Dataset entries on geometric forms:
┄┄┄┄┄┄┄┄┄┄

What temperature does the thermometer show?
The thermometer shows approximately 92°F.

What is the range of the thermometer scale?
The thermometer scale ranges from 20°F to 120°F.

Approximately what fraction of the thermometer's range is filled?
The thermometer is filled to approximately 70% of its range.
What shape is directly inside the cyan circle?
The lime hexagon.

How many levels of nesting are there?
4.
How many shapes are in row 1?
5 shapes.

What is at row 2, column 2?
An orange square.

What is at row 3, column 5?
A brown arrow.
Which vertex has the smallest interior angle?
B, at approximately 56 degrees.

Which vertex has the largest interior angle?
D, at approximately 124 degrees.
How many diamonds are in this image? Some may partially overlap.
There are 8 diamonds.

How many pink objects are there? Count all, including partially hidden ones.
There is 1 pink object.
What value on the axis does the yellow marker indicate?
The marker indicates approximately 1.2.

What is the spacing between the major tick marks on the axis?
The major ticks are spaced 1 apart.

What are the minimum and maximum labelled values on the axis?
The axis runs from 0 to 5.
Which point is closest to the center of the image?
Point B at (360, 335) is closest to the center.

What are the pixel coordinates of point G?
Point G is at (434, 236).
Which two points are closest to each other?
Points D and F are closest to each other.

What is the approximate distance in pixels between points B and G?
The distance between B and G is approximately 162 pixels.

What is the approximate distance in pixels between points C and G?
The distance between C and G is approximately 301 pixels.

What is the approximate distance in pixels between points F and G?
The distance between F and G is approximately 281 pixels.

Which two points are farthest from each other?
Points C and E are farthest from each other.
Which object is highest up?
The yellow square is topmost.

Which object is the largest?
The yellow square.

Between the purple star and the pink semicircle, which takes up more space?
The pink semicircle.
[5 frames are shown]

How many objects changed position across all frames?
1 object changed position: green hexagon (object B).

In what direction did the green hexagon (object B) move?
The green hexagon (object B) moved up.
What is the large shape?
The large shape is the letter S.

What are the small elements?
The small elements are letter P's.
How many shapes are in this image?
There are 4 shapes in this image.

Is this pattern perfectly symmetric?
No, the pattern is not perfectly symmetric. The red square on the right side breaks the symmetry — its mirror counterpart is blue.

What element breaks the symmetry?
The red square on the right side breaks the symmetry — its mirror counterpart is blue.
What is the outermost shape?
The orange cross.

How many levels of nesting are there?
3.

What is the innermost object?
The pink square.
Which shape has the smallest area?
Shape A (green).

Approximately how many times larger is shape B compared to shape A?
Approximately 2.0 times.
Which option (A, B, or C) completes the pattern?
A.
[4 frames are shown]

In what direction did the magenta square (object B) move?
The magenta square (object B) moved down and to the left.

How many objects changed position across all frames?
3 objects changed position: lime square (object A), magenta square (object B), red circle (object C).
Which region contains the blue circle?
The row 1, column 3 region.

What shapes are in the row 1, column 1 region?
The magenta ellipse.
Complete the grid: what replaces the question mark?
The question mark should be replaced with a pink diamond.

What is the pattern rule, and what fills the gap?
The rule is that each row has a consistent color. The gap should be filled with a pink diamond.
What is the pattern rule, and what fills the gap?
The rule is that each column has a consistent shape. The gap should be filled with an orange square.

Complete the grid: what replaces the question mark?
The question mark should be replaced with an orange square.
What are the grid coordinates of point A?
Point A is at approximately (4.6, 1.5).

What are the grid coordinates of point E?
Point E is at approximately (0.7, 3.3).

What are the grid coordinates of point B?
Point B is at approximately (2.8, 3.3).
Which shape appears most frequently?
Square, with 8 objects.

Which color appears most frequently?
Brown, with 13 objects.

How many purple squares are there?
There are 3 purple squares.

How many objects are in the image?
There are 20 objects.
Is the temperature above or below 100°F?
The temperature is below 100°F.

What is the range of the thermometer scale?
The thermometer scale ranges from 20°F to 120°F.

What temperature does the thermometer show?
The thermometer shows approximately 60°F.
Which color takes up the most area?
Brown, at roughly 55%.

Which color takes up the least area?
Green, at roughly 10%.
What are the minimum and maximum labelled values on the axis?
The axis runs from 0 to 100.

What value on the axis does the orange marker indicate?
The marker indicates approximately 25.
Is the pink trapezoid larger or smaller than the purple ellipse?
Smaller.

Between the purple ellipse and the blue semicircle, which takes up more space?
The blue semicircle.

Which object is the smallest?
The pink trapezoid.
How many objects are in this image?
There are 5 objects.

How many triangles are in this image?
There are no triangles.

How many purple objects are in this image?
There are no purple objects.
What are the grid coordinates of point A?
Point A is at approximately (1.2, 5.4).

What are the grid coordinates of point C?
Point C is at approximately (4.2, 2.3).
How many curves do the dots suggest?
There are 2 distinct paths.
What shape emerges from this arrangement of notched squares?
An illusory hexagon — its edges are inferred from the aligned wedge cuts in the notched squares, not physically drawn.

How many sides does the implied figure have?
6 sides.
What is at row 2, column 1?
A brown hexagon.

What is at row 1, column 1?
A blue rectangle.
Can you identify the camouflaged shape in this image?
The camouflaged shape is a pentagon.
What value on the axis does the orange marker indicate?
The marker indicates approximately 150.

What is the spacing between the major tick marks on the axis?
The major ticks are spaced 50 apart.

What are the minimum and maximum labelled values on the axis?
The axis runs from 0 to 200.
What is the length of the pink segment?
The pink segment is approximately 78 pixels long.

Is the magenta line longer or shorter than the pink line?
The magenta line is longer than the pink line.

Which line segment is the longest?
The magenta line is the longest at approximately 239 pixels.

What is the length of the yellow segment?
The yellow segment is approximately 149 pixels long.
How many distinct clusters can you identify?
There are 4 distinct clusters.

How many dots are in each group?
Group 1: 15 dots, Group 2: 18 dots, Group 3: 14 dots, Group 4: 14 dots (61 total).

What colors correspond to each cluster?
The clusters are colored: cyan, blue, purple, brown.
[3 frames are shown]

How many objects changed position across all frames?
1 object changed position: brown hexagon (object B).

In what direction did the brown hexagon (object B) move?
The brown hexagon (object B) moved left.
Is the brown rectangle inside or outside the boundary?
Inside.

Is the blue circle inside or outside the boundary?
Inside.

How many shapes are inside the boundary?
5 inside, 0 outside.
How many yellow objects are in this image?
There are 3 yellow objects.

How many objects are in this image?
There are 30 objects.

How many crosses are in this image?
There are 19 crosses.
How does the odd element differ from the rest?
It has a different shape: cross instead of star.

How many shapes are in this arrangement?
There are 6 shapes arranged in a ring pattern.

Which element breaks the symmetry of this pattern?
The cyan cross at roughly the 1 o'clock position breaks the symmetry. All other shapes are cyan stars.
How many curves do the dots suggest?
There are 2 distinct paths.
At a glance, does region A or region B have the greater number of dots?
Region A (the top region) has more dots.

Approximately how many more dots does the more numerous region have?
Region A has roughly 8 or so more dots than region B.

┄┄┄┄┄┄┄┄┄┄

Return the lines of the records that include the string "shown".

PROBLEM SOLUTION
[5 frames are shown]
[4 frames are shown]
[3 frames are shown]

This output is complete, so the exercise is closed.